→ **Exercise inputs**

──────────────────────────────

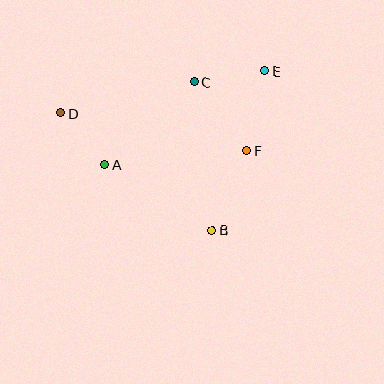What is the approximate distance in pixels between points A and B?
The distance between A and B is approximately 126 pixels.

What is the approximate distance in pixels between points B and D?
The distance between B and D is approximately 191 pixels.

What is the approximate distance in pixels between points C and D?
The distance between C and D is approximately 137 pixels.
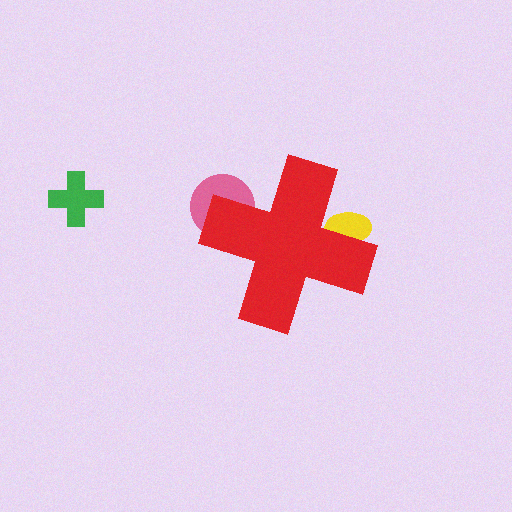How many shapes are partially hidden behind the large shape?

──────────────────────────────

→ **What you need to do**
Retype every record above exactly as written, but leave out the pictures.

→ **Full output**
What is the approximate distance in pixels between points A and B?
The distance between A and B is approximately 126 pixels.

What is the approximate distance in pixels between points B and D?
The distance between B and D is approximately 191 pixels.

What is the approximate distance in pixels between points C and D?
The distance between C and D is approximately 137 pixels.
How many shapes are partially hidden behind the large shape?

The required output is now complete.